* Job *
Repeat exactly, and only, the lines from the line containing "What position from the top is the green" through the last line of the records below, including both.

* Dataset excerpts *
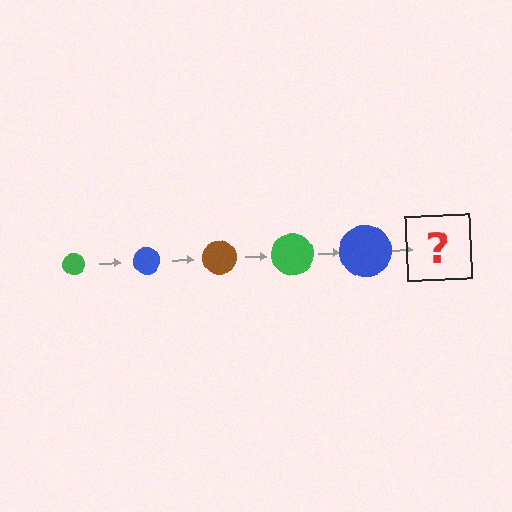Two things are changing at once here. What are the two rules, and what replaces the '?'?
The two rules are that the circle grows larger each step and the color cycles through green, blue, and brown. The '?' should be a brown circle, larger than the previous one.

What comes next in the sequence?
The next element should be a brown circle, larger than the previous one.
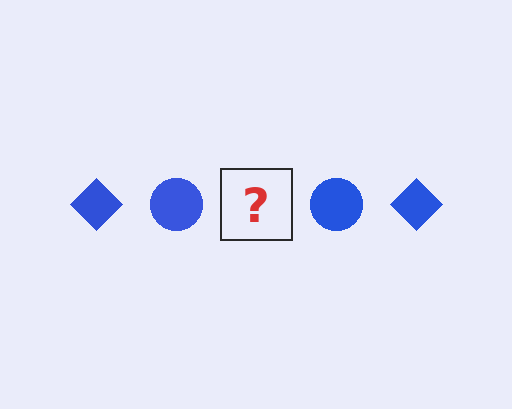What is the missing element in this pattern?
The missing element is a blue diamond.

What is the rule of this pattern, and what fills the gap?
The rule is that the pattern cycles through diamond, circle shapes in blue. The gap should be filled with a blue diamond.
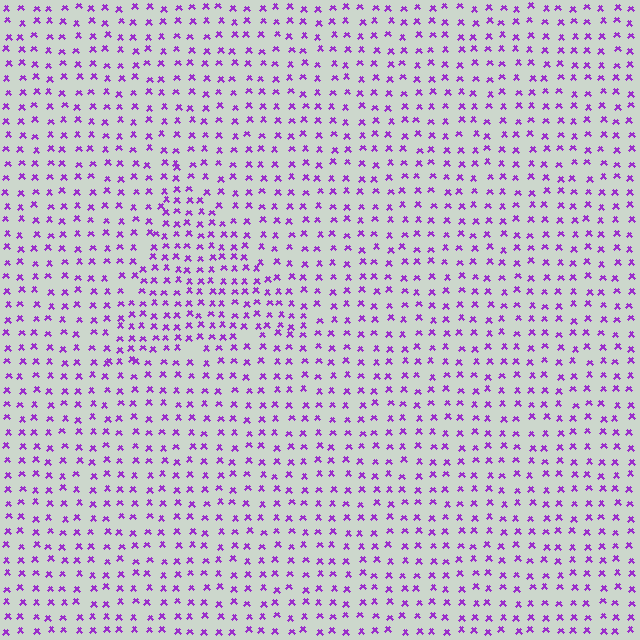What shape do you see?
I see a triangle.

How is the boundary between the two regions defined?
The boundary is defined by a change in element density (approximately 1.5x ratio). All elements are the same color, size, and shape.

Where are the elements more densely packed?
The elements are more densely packed inside the triangle boundary.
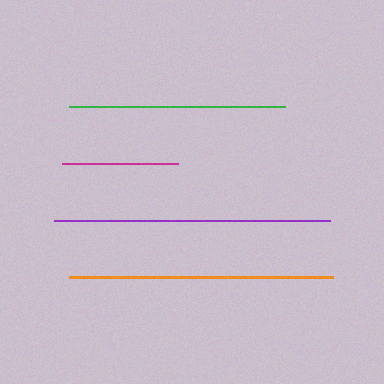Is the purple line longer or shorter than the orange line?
The purple and orange lines are approximately the same length (about 276 and 264 pixels).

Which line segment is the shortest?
The magenta line is the shortest at approximately 116 pixels.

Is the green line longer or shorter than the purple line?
The purple line is longer than the green line.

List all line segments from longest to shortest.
From longest to shortest: purple and orange (about equal), green, magenta.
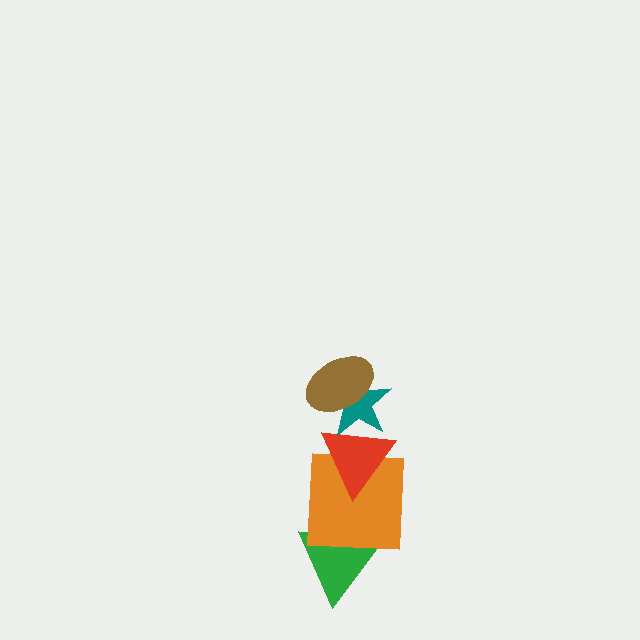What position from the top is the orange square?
The orange square is 4th from the top.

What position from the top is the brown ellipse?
The brown ellipse is 1st from the top.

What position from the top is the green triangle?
The green triangle is 5th from the top.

* Final result *
What position from the top is the green triangle?
The green triangle is 5th from the top.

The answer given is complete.